What to do.
Begin at the line containing "Which object is farthest from the orange" and give again every line to the end of the records, exactly, without the pictures.

Records supplied.
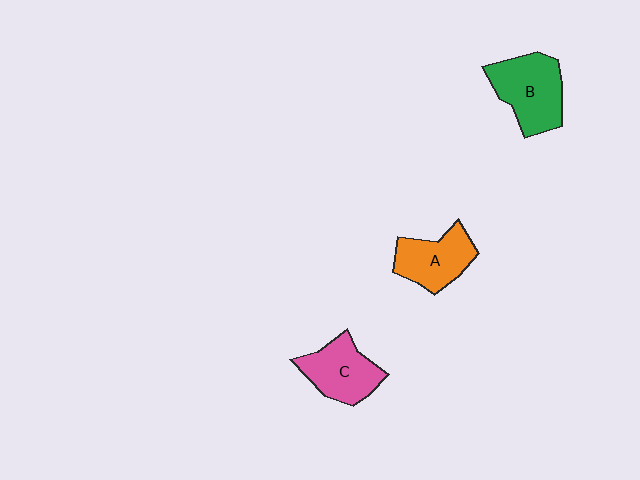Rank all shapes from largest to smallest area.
From largest to smallest: B (green), C (pink), A (orange).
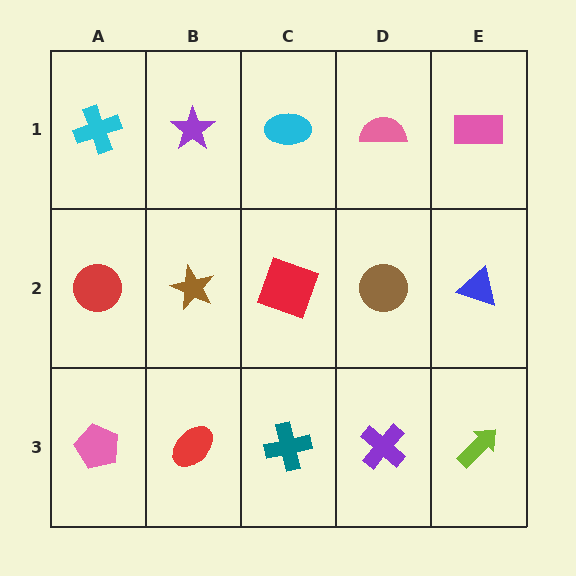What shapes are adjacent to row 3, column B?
A brown star (row 2, column B), a pink pentagon (row 3, column A), a teal cross (row 3, column C).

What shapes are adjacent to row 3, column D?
A brown circle (row 2, column D), a teal cross (row 3, column C), a lime arrow (row 3, column E).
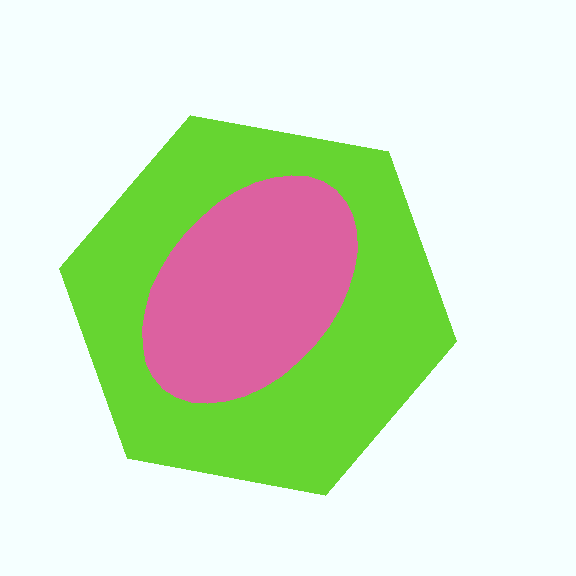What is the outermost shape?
The lime hexagon.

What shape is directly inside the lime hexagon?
The pink ellipse.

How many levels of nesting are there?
2.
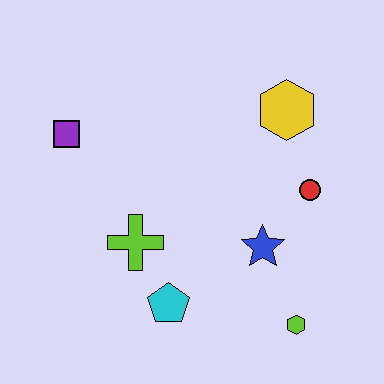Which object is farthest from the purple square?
The lime hexagon is farthest from the purple square.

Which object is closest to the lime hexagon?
The blue star is closest to the lime hexagon.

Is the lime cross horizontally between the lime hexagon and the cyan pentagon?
No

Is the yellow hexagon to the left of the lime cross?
No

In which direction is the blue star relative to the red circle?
The blue star is below the red circle.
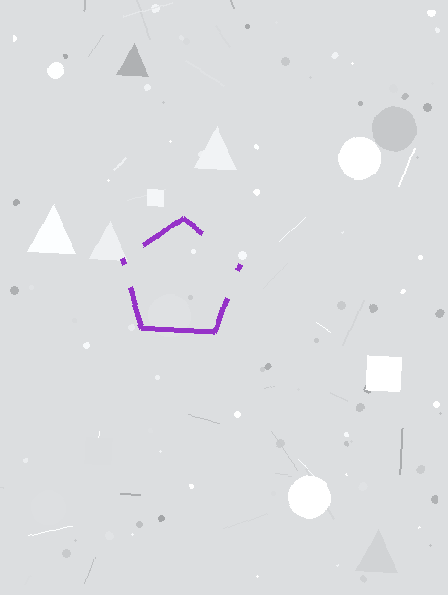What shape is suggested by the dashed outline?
The dashed outline suggests a pentagon.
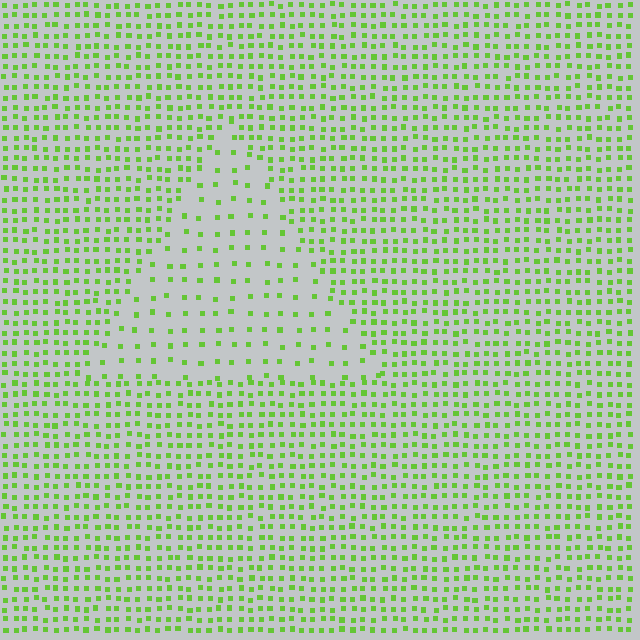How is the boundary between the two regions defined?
The boundary is defined by a change in element density (approximately 2.5x ratio). All elements are the same color, size, and shape.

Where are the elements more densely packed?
The elements are more densely packed outside the triangle boundary.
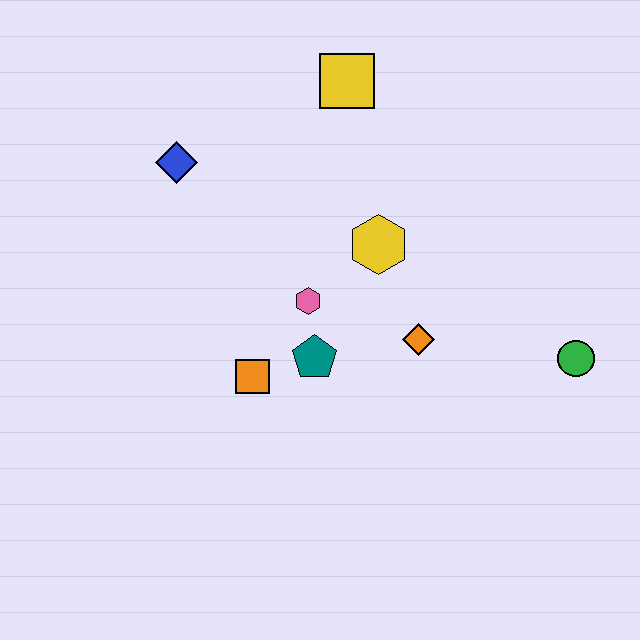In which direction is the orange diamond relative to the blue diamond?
The orange diamond is to the right of the blue diamond.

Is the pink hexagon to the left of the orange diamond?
Yes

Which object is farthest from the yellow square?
The green circle is farthest from the yellow square.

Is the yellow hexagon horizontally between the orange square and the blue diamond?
No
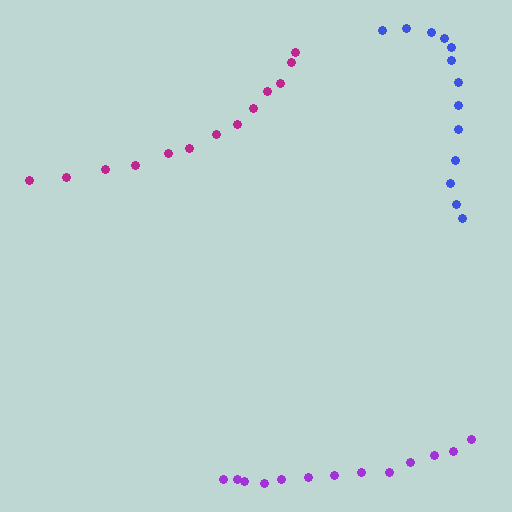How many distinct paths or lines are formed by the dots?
There are 3 distinct paths.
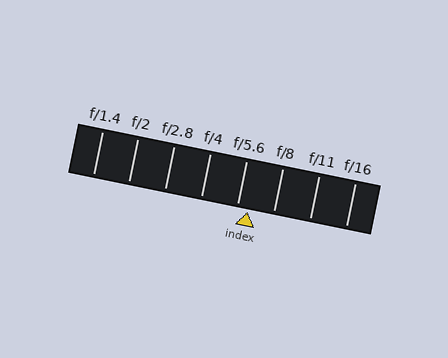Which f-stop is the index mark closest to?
The index mark is closest to f/5.6.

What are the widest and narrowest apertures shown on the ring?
The widest aperture shown is f/1.4 and the narrowest is f/16.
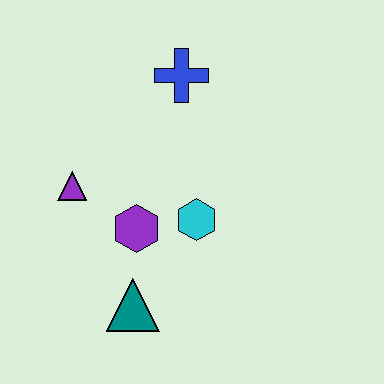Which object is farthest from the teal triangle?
The blue cross is farthest from the teal triangle.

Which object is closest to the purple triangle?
The purple hexagon is closest to the purple triangle.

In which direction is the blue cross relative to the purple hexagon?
The blue cross is above the purple hexagon.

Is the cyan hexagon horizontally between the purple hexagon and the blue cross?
No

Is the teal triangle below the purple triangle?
Yes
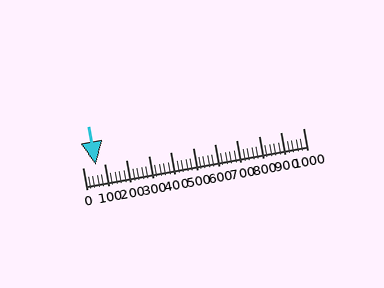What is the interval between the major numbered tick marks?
The major tick marks are spaced 100 units apart.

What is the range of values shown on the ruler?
The ruler shows values from 0 to 1000.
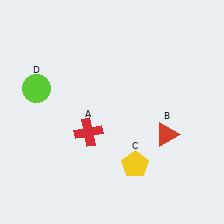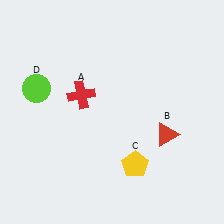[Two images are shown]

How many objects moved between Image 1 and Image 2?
1 object moved between the two images.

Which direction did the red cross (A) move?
The red cross (A) moved up.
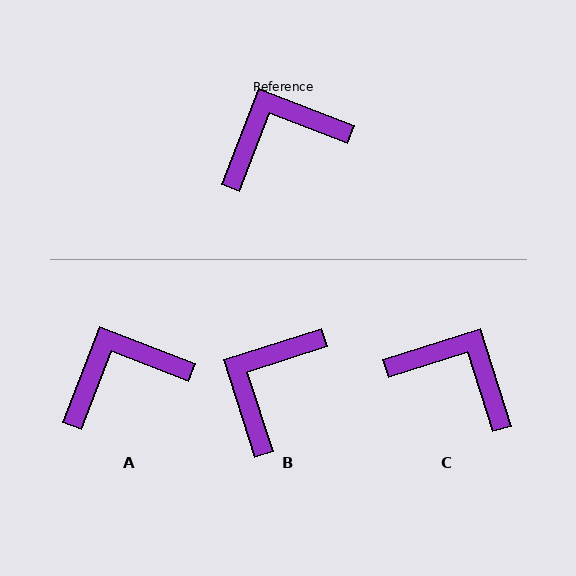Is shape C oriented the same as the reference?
No, it is off by about 51 degrees.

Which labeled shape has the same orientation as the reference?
A.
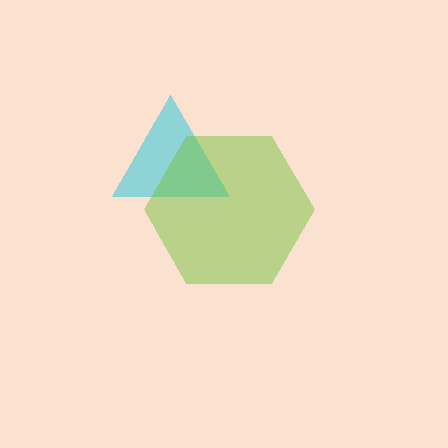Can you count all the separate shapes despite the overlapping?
Yes, there are 2 separate shapes.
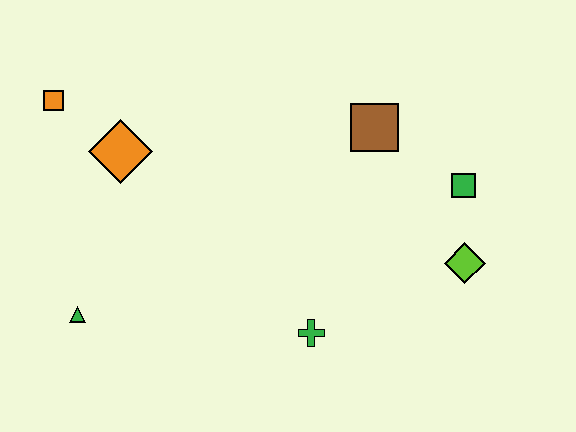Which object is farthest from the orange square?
The lime diamond is farthest from the orange square.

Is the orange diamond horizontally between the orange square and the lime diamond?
Yes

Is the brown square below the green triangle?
No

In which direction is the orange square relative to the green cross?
The orange square is to the left of the green cross.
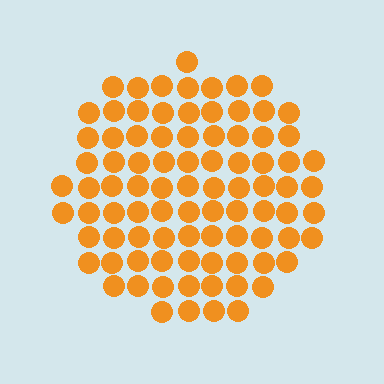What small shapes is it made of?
It is made of small circles.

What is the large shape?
The large shape is a circle.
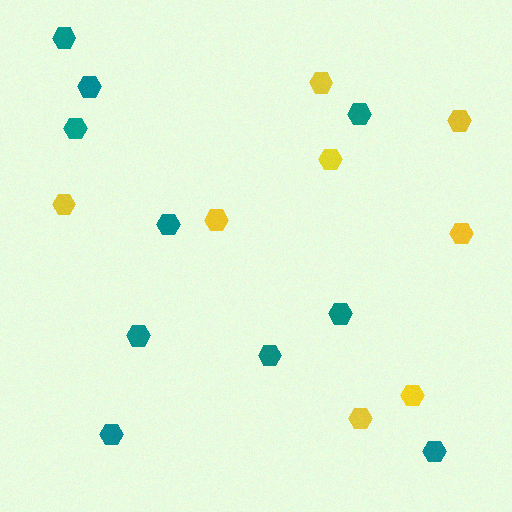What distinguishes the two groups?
There are 2 groups: one group of teal hexagons (10) and one group of yellow hexagons (8).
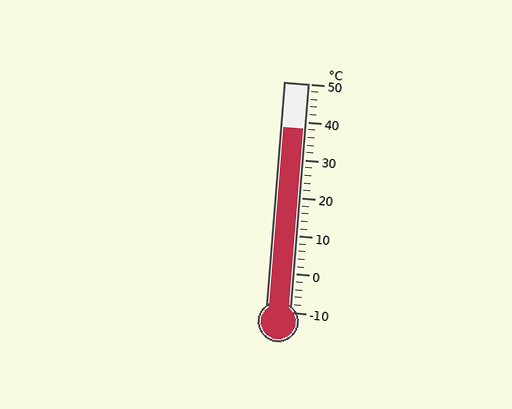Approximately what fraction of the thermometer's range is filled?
The thermometer is filled to approximately 80% of its range.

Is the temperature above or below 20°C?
The temperature is above 20°C.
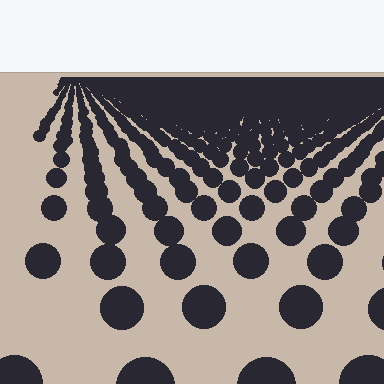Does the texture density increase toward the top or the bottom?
Density increases toward the top.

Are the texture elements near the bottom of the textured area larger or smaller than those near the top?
Larger. Near the bottom, elements are closer to the viewer and appear at a bigger on-screen size.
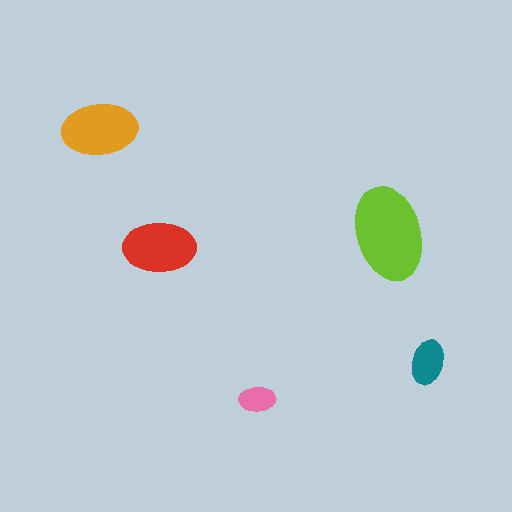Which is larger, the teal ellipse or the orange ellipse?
The orange one.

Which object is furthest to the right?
The teal ellipse is rightmost.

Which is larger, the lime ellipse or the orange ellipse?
The lime one.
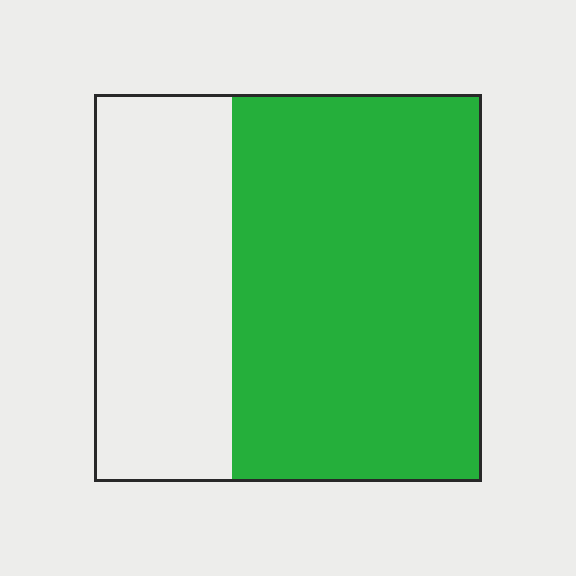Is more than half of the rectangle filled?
Yes.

Response to the task.
Which object is farthest from the orange square?
The lime diamond is farthest from the orange square.

Is the orange diamond horizontally between the orange square and the lime diamond?
Yes

Is the brown square below the green triangle?
No

In which direction is the orange square relative to the green cross?
The orange square is to the left of the green cross.
What small shapes is it made of?
It is made of small circles.

What is the large shape?
The large shape is a circle.
What distinguishes the two groups?
There are 2 groups: one group of teal hexagons (10) and one group of yellow hexagons (8).
Approximately what fraction of the thermometer's range is filled?
The thermometer is filled to approximately 80% of its range.

Is the temperature above or below 20°C?
The temperature is above 20°C.
Does the texture density increase toward the top or the bottom?
Density increases toward the top.

Are the texture elements near the bottom of the textured area larger or smaller than those near the top?
Larger. Near the bottom, elements are closer to the viewer and appear at a bigger on-screen size.
Which is larger, the teal ellipse or the orange ellipse?
The orange one.

Which object is furthest to the right?
The teal ellipse is rightmost.

Which is larger, the lime ellipse or the orange ellipse?
The lime one.
Is more than half of the rectangle filled?
Yes.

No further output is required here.